Items from a dataset:
------------------------
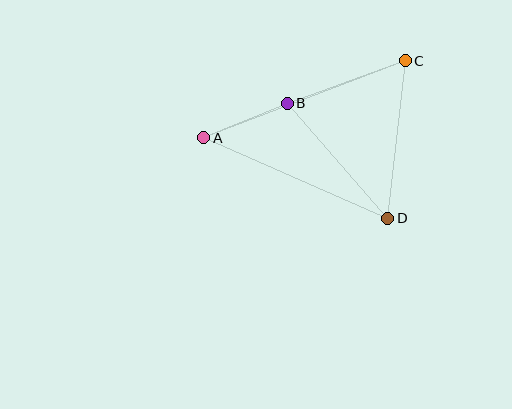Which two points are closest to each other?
Points A and B are closest to each other.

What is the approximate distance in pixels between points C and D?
The distance between C and D is approximately 159 pixels.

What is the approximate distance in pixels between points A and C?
The distance between A and C is approximately 216 pixels.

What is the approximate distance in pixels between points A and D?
The distance between A and D is approximately 201 pixels.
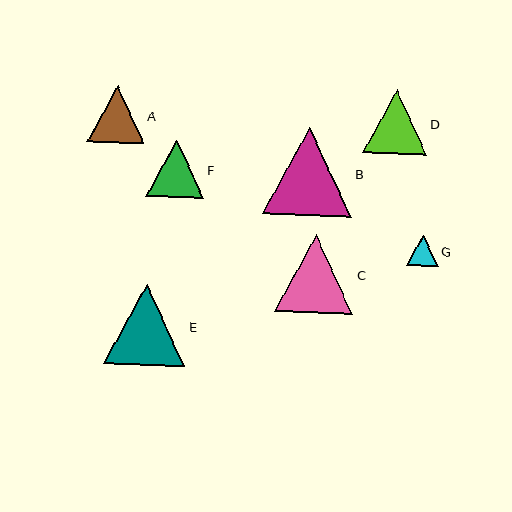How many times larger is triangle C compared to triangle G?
Triangle C is approximately 2.5 times the size of triangle G.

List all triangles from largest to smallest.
From largest to smallest: B, E, C, D, F, A, G.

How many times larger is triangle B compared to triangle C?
Triangle B is approximately 1.1 times the size of triangle C.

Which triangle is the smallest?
Triangle G is the smallest with a size of approximately 32 pixels.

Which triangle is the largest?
Triangle B is the largest with a size of approximately 89 pixels.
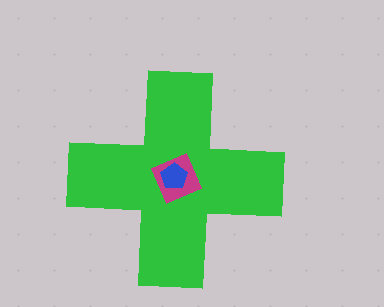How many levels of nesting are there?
3.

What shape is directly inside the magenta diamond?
The blue pentagon.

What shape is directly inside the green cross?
The magenta diamond.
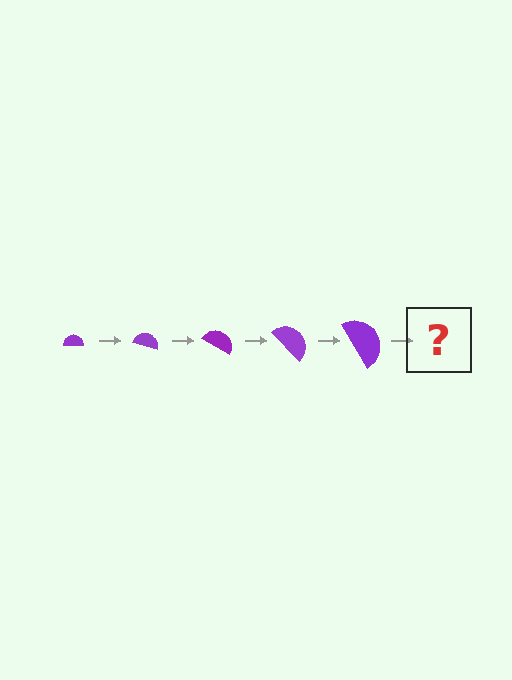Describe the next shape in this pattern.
It should be a semicircle, larger than the previous one and rotated 75 degrees clockwise from the start.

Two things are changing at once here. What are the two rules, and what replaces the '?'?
The two rules are that the semicircle grows larger each step and it rotates 15 degrees clockwise each step. The '?' should be a semicircle, larger than the previous one and rotated 75 degrees clockwise from the start.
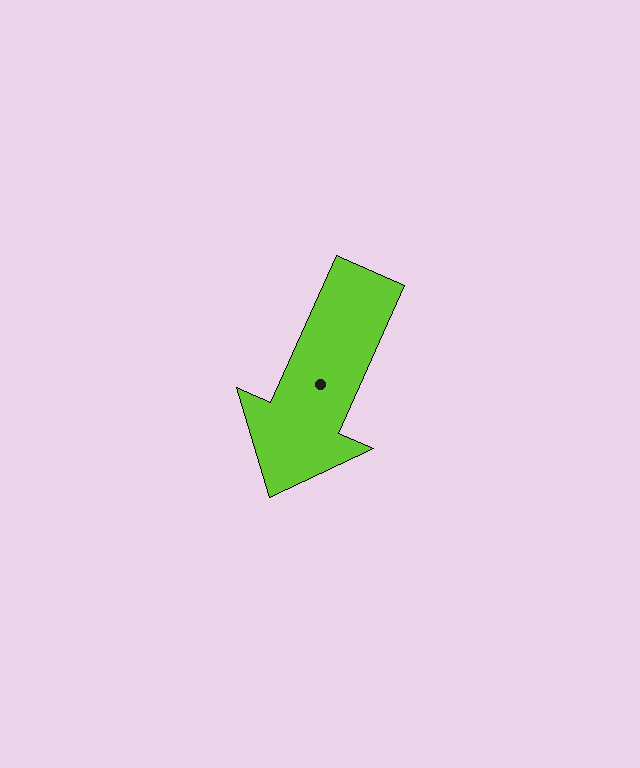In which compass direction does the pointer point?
Southwest.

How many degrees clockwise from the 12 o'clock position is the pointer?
Approximately 204 degrees.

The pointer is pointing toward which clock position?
Roughly 7 o'clock.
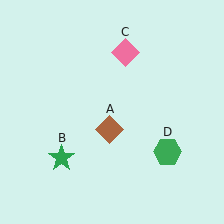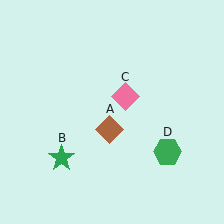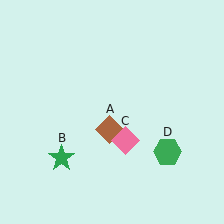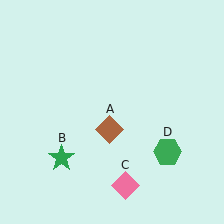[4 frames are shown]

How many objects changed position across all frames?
1 object changed position: pink diamond (object C).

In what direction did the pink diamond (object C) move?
The pink diamond (object C) moved down.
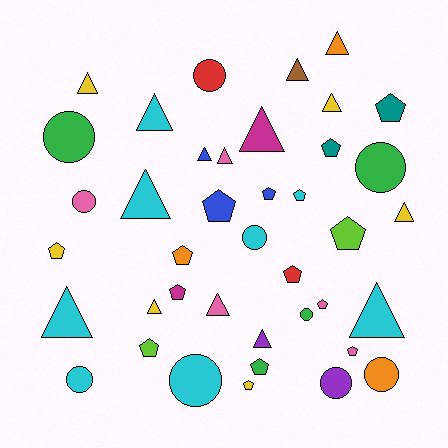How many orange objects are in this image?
There are 3 orange objects.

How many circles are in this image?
There are 10 circles.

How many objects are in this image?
There are 40 objects.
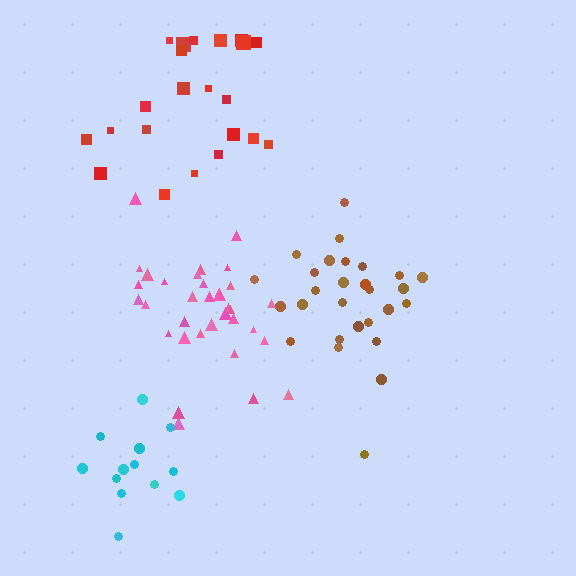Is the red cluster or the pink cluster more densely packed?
Pink.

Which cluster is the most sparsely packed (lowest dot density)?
Red.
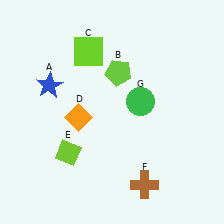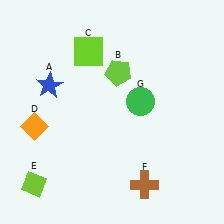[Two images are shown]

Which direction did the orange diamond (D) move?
The orange diamond (D) moved left.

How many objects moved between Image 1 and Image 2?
2 objects moved between the two images.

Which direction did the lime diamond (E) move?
The lime diamond (E) moved down and to the left.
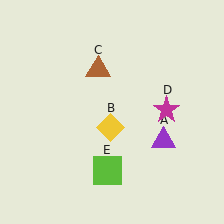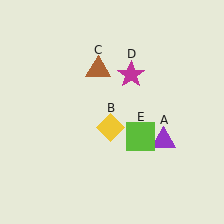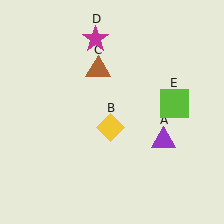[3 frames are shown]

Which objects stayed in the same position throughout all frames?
Purple triangle (object A) and yellow diamond (object B) and brown triangle (object C) remained stationary.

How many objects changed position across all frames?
2 objects changed position: magenta star (object D), lime square (object E).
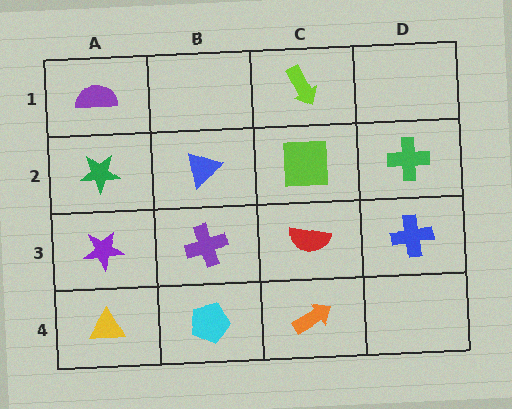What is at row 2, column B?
A blue triangle.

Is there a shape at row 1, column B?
No, that cell is empty.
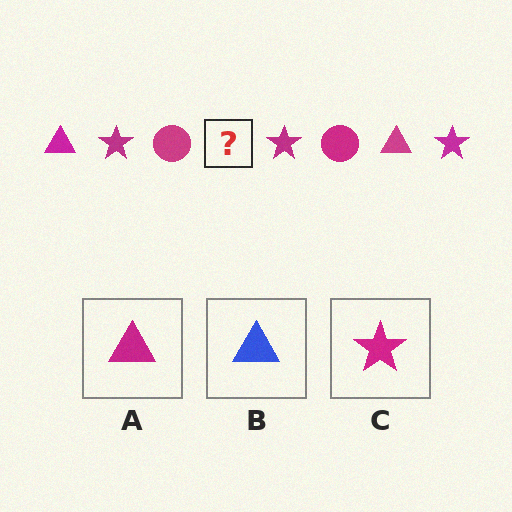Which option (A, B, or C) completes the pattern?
A.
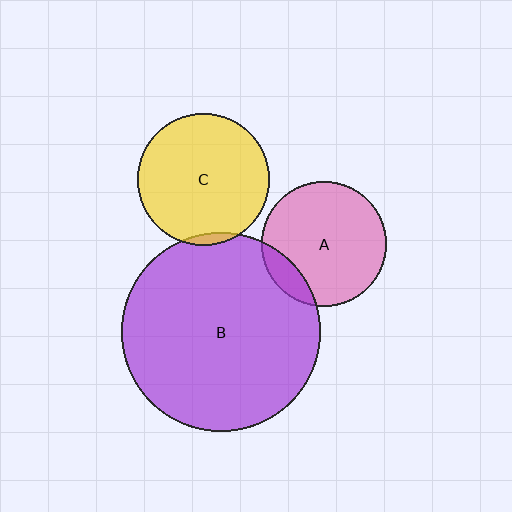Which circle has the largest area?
Circle B (purple).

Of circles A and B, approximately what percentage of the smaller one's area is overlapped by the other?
Approximately 15%.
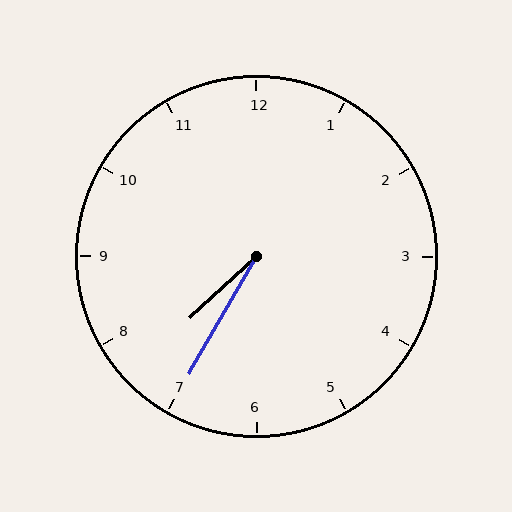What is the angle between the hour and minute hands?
Approximately 18 degrees.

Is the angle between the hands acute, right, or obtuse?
It is acute.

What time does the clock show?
7:35.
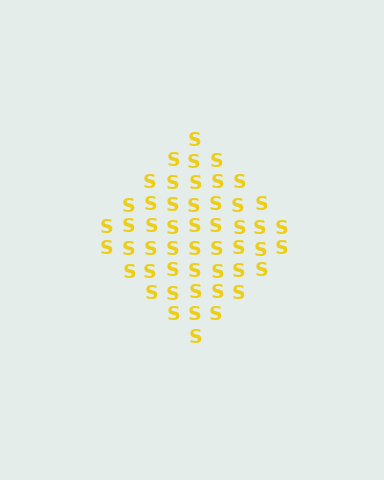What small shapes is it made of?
It is made of small letter S's.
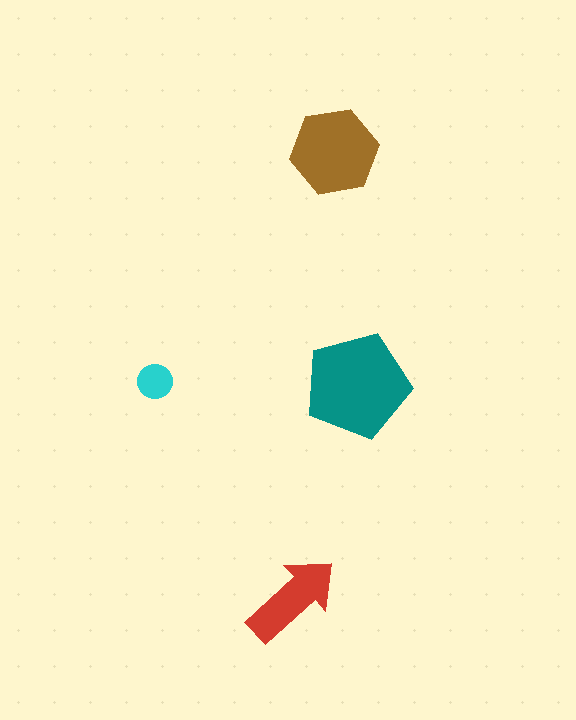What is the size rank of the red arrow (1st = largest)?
3rd.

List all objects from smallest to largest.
The cyan circle, the red arrow, the brown hexagon, the teal pentagon.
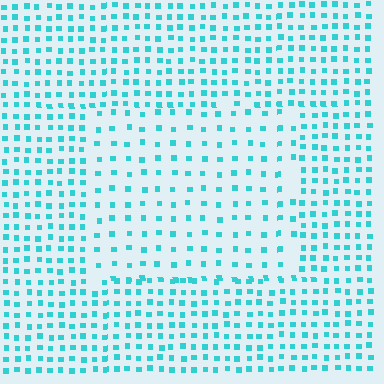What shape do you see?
I see a rectangle.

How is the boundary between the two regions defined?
The boundary is defined by a change in element density (approximately 1.9x ratio). All elements are the same color, size, and shape.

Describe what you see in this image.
The image contains small cyan elements arranged at two different densities. A rectangle-shaped region is visible where the elements are less densely packed than the surrounding area.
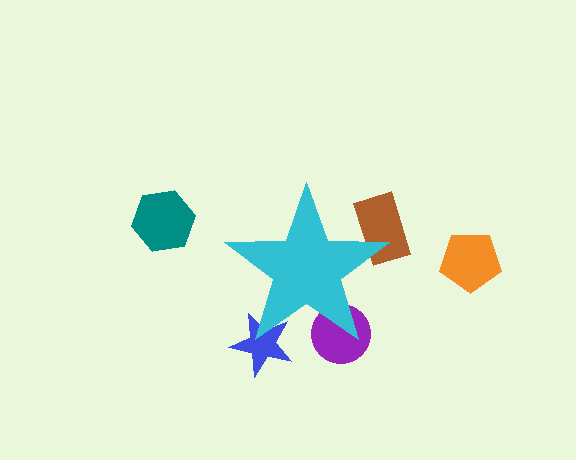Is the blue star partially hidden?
Yes, the blue star is partially hidden behind the cyan star.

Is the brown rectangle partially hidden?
Yes, the brown rectangle is partially hidden behind the cyan star.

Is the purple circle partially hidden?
Yes, the purple circle is partially hidden behind the cyan star.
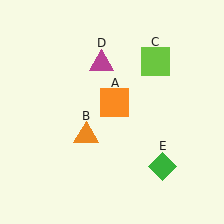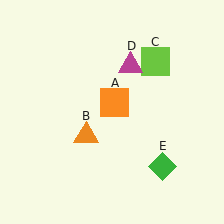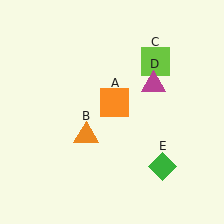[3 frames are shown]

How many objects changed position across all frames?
1 object changed position: magenta triangle (object D).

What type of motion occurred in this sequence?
The magenta triangle (object D) rotated clockwise around the center of the scene.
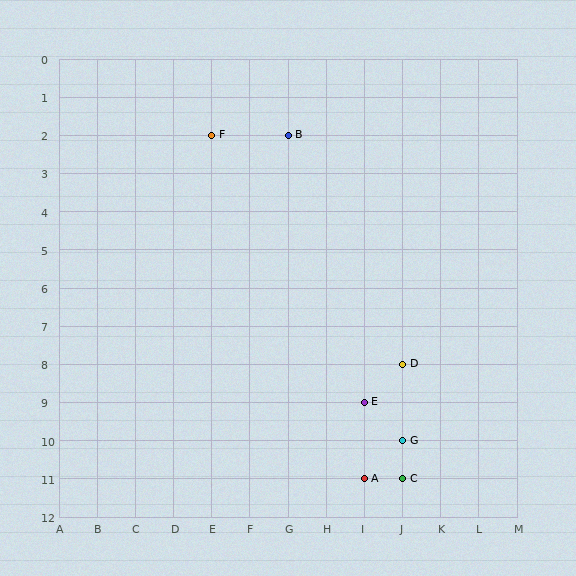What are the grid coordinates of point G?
Point G is at grid coordinates (J, 10).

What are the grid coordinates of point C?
Point C is at grid coordinates (J, 11).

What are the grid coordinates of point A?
Point A is at grid coordinates (I, 11).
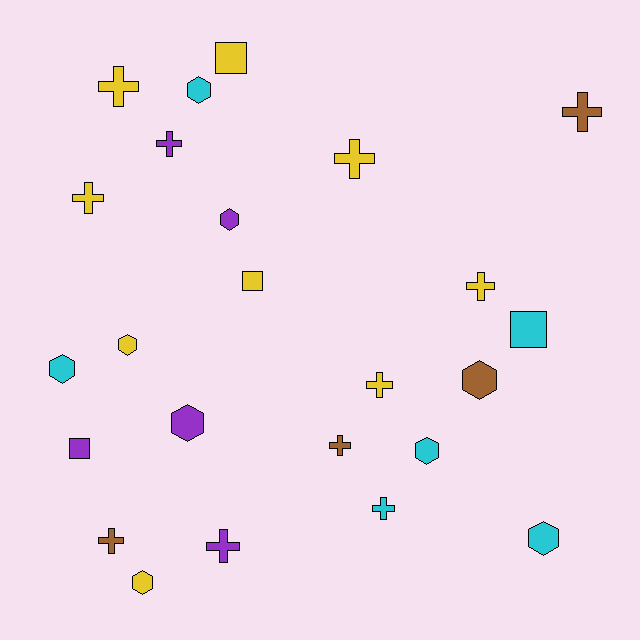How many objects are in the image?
There are 24 objects.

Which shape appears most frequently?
Cross, with 11 objects.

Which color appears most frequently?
Yellow, with 9 objects.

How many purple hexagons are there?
There are 2 purple hexagons.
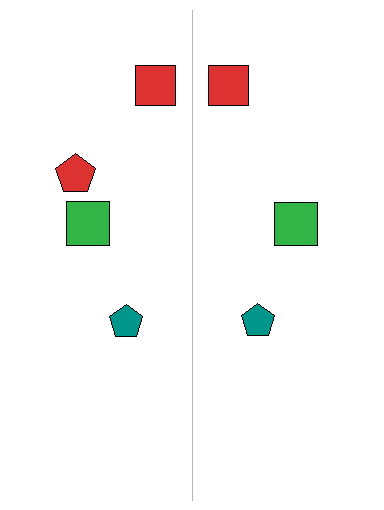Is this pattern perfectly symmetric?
No, the pattern is not perfectly symmetric. A red pentagon is missing from the right side.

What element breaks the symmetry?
A red pentagon is missing from the right side.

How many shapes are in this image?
There are 7 shapes in this image.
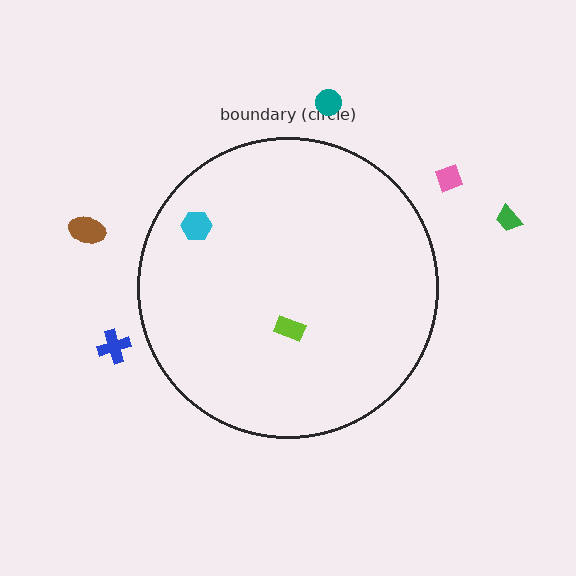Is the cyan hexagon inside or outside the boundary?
Inside.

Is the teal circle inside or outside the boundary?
Outside.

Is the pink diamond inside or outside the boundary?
Outside.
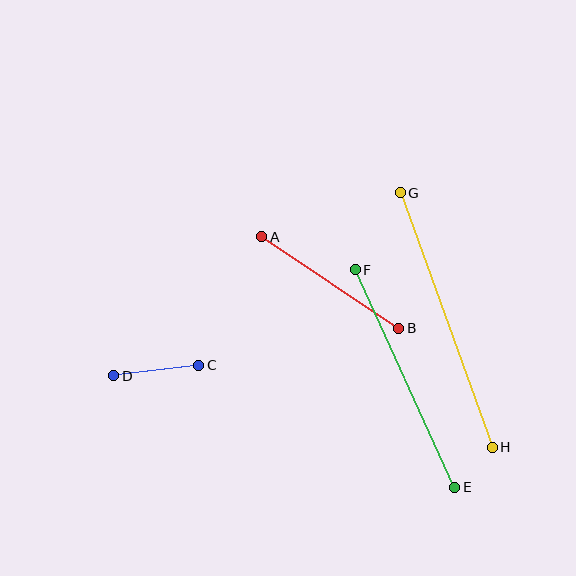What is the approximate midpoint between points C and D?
The midpoint is at approximately (156, 370) pixels.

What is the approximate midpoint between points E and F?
The midpoint is at approximately (405, 378) pixels.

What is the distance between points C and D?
The distance is approximately 85 pixels.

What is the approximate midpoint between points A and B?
The midpoint is at approximately (330, 283) pixels.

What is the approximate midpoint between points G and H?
The midpoint is at approximately (446, 320) pixels.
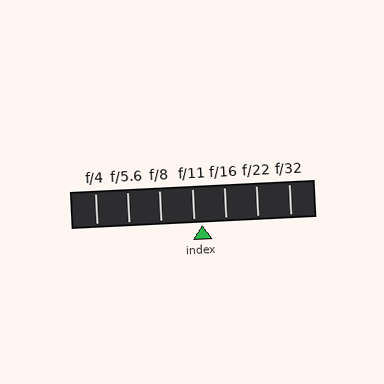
------------------------
Request: Excluding the pictures, reproduce every entry exactly as given.

Correct answer:
Which two points are closest to each other?
Points A and B are closest to each other.

What is the approximate distance in pixels between points C and D?
The distance between C and D is approximately 159 pixels.

What is the approximate distance in pixels between points A and C?
The distance between A and C is approximately 216 pixels.

What is the approximate distance in pixels between points A and D?
The distance between A and D is approximately 201 pixels.
How many times larger is triangle C compared to triangle G?
Triangle C is approximately 2.5 times the size of triangle G.

List all triangles from largest to smallest.
From largest to smallest: B, E, C, D, F, A, G.

How many times larger is triangle B compared to triangle C?
Triangle B is approximately 1.1 times the size of triangle C.

Which triangle is the smallest?
Triangle G is the smallest with a size of approximately 32 pixels.

Which triangle is the largest?
Triangle B is the largest with a size of approximately 89 pixels.
How many levels of nesting are there?
3.

What shape is directly inside the magenta diamond?
The blue pentagon.

What shape is directly inside the green cross?
The magenta diamond.
Describe the next shape in this pattern.
It should be a semicircle, larger than the previous one and rotated 75 degrees clockwise from the start.

Two things are changing at once here. What are the two rules, and what replaces the '?'?
The two rules are that the semicircle grows larger each step and it rotates 15 degrees clockwise each step. The '?' should be a semicircle, larger than the previous one and rotated 75 degrees clockwise from the start.
In which compass direction does the pointer point?
Southwest.

How many degrees clockwise from the 12 o'clock position is the pointer?
Approximately 204 degrees.

The pointer is pointing toward which clock position?
Roughly 7 o'clock.
[4 frames are shown]

How many objects changed position across all frames?
1 object changed position: pink diamond (object C).

In what direction did the pink diamond (object C) move?
The pink diamond (object C) moved down.
How many orange objects are in this image?
There are 3 orange objects.

How many circles are in this image?
There are 10 circles.

How many objects are in this image?
There are 40 objects.
Is the red cluster or the pink cluster more densely packed?
Pink.

Which cluster is the most sparsely packed (lowest dot density)?
Red.
[Two images are shown]

Which direction did the orange diamond (D) move?
The orange diamond (D) moved left.

How many objects moved between Image 1 and Image 2?
2 objects moved between the two images.

Which direction did the lime diamond (E) move?
The lime diamond (E) moved down and to the left.
[3 frames are shown]

Which objects stayed in the same position throughout all frames?
Purple triangle (object A) and yellow diamond (object B) and brown triangle (object C) remained stationary.

How many objects changed position across all frames?
2 objects changed position: magenta star (object D), lime square (object E).
What is at row 2, column B?
A blue triangle.

Is there a shape at row 1, column B?
No, that cell is empty.
Which option (A, B, or C) completes the pattern?
A.
Which circle has the largest area?
Circle B (purple).

Of circles A and B, approximately what percentage of the smaller one's area is overlapped by the other?
Approximately 15%.
What is the angle between the hour and minute hands?
Approximately 18 degrees.

Is the angle between the hands acute, right, or obtuse?
It is acute.

What time does the clock show?
7:35.
What small shapes is it made of?
It is made of small letter S's.
What is the size rank of the red arrow (1st = largest)?
3rd.

List all objects from smallest to largest.
The cyan circle, the red arrow, the brown hexagon, the teal pentagon.
What shape do you see?
I see a rectangle.

How is the boundary between the two regions defined?
The boundary is defined by a change in element density (approximately 1.9x ratio). All elements are the same color, size, and shape.

Describe what you see in this image.
The image contains small cyan elements arranged at two different densities. A rectangle-shaped region is visible where the elements are less densely packed than the surrounding area.
Is the blue star partially hidden?
Yes, the blue star is partially hidden behind the cyan star.

Is the brown rectangle partially hidden?
Yes, the brown rectangle is partially hidden behind the cyan star.

Is the purple circle partially hidden?
Yes, the purple circle is partially hidden behind the cyan star.
[3 frames are shown]

How many objects changed position across all frames?
1 object changed position: magenta triangle (object D).

What type of motion occurred in this sequence?
The magenta triangle (object D) rotated clockwise around the center of the scene.
What are the grid coordinates of point G?
Point G is at grid coordinates (J, 10).

What are the grid coordinates of point C?
Point C is at grid coordinates (J, 11).

What are the grid coordinates of point A?
Point A is at grid coordinates (I, 11).
How many objects are in the image?
There are 24 objects.

Which shape appears most frequently?
Cross, with 11 objects.

Which color appears most frequently?
Yellow, with 9 objects.

How many purple hexagons are there?
There are 2 purple hexagons.
Is this pattern perfectly symmetric?
No, the pattern is not perfectly symmetric. A red pentagon is missing from the right side.

What element breaks the symmetry?
A red pentagon is missing from the right side.

How many shapes are in this image?
There are 7 shapes in this image.
Is the cyan hexagon inside or outside the boundary?
Inside.

Is the teal circle inside or outside the boundary?
Outside.

Is the pink diamond inside or outside the boundary?
Outside.
What is the approximate midpoint between points C and D?
The midpoint is at approximately (156, 370) pixels.

What is the approximate midpoint between points E and F?
The midpoint is at approximately (405, 378) pixels.

What is the distance between points C and D?
The distance is approximately 85 pixels.

What is the approximate midpoint between points A and B?
The midpoint is at approximately (330, 283) pixels.

What is the approximate midpoint between points G and H?
The midpoint is at approximately (446, 320) pixels.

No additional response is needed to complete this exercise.